● Task prompt:
Write the lines out exactly as they stand, from the one containing "Which region contains the cyan diamond?" through the one containing "Which region contains the teal star?", and only those. Omit pictures.

● Material for the task:
* * * * * * *
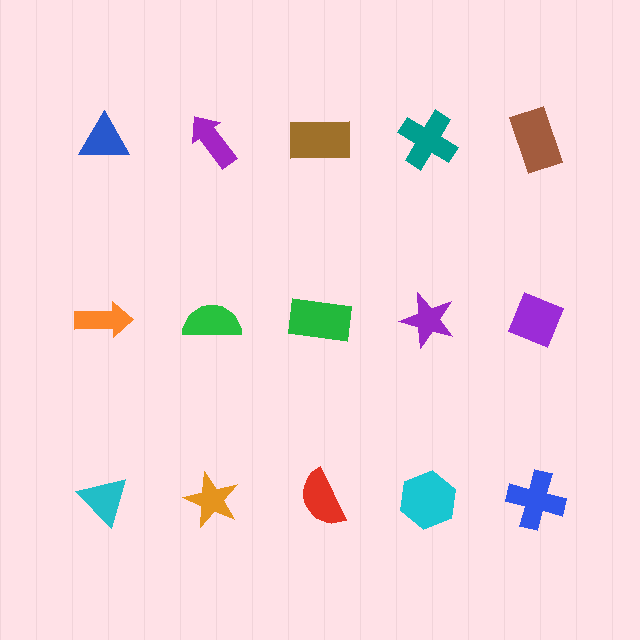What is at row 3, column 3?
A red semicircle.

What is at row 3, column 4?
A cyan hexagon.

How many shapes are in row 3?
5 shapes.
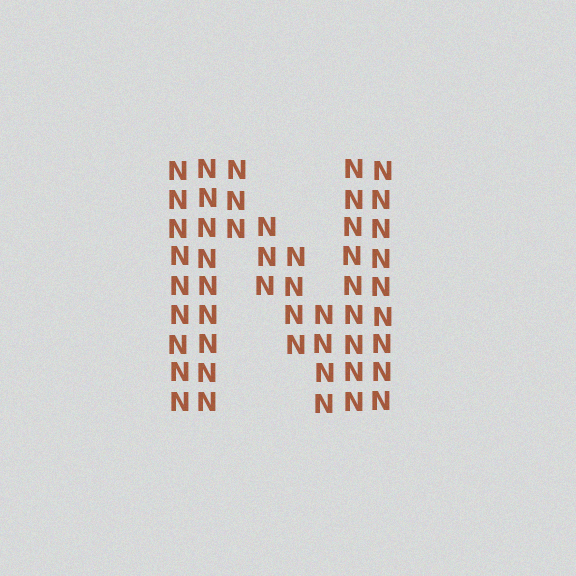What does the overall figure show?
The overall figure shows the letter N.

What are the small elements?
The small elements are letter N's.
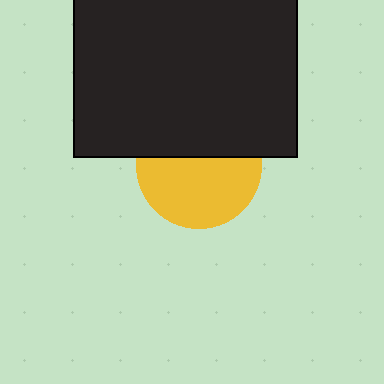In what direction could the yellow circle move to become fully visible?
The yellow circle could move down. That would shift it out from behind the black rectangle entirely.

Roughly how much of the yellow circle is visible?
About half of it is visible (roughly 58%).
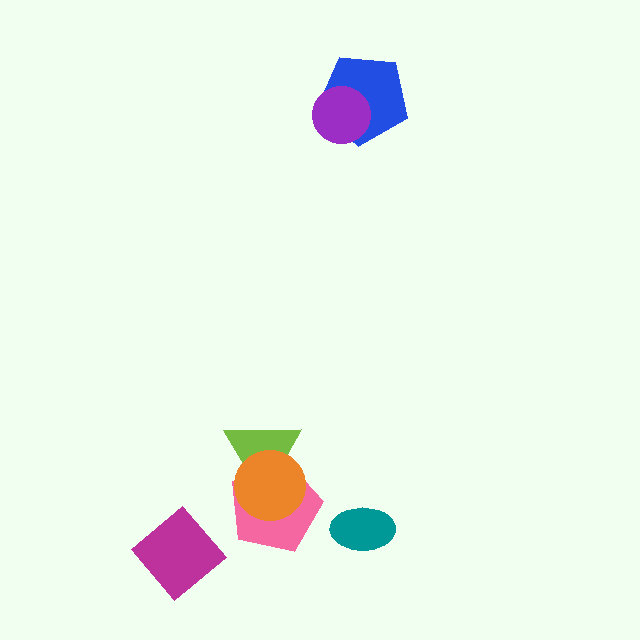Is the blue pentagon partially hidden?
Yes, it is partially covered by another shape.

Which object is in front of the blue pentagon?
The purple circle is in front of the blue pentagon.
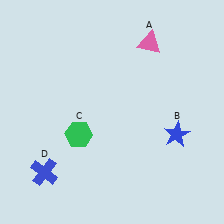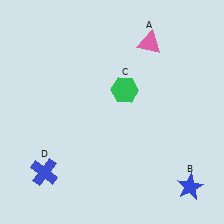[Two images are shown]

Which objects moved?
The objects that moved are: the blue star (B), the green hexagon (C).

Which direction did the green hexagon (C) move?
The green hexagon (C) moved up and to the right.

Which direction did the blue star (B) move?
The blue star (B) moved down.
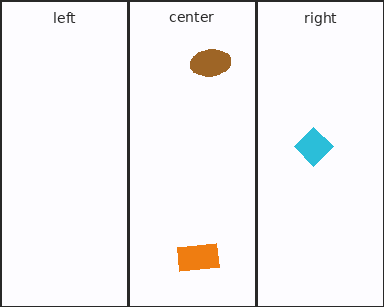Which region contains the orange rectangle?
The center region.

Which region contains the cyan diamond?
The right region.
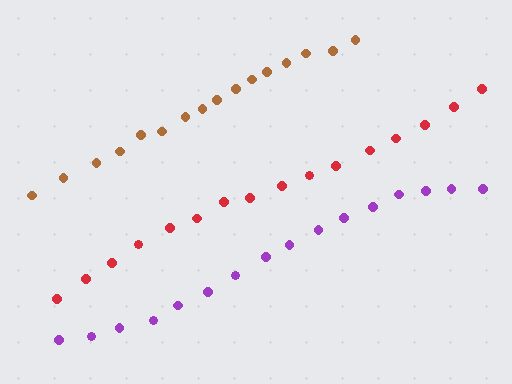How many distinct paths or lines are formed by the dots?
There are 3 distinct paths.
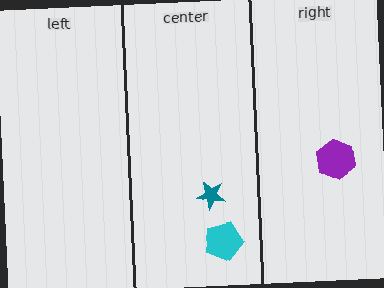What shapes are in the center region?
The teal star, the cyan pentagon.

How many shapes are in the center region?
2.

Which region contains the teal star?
* * * * * * *
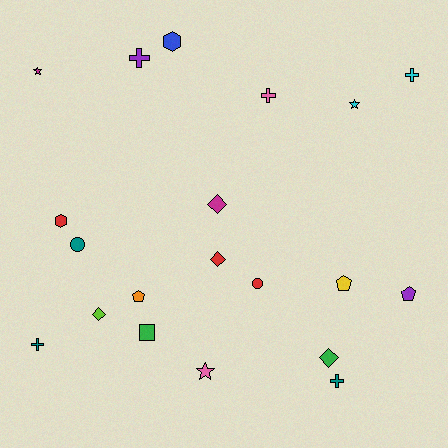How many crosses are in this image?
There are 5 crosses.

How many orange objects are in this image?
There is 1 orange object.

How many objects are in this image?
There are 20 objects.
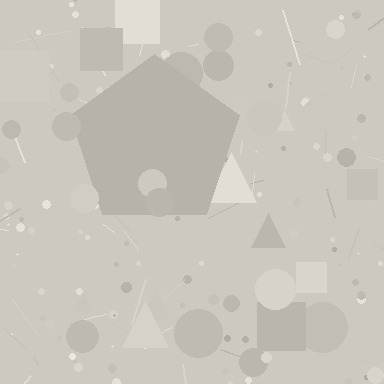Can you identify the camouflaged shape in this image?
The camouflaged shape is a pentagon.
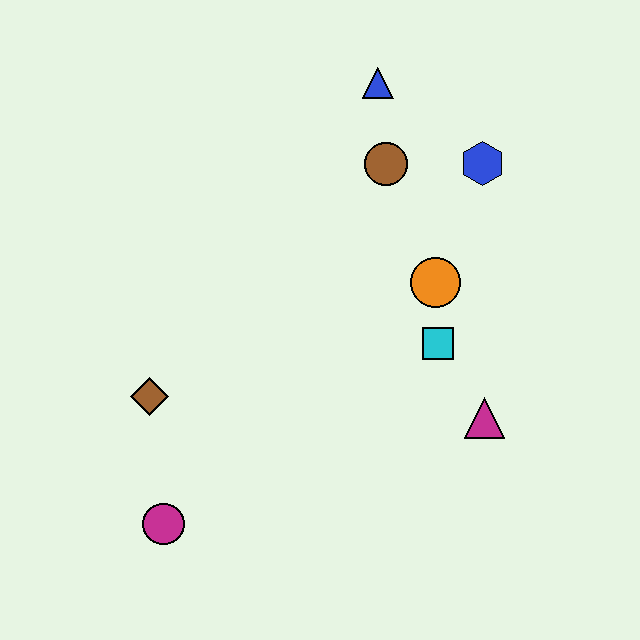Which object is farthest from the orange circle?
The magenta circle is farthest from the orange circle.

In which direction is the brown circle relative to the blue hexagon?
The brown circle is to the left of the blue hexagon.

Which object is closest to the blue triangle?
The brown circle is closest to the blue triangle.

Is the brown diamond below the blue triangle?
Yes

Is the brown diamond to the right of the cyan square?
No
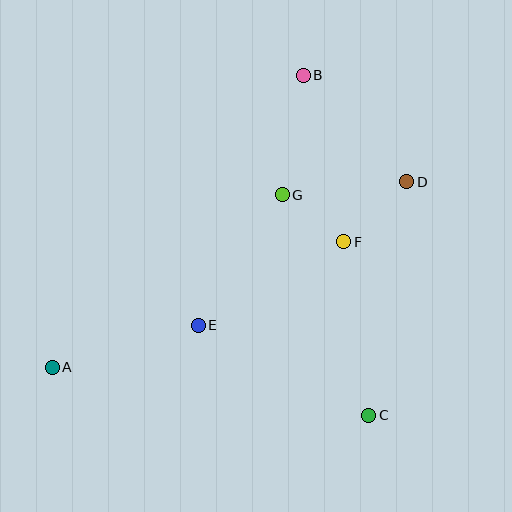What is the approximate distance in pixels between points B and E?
* * * * * * *
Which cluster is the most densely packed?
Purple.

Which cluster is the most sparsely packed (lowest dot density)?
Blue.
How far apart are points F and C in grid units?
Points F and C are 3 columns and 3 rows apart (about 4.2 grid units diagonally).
* * * * * * *
● Answer to this problem:
Which region contains the cyan diamond?
The right region.
How many distinct paths or lines are formed by the dots?
There are 3 distinct paths.
What shapes are in the center region?
The teal star, the cyan pentagon.

How many shapes are in the center region?
2.

Which region contains the teal star?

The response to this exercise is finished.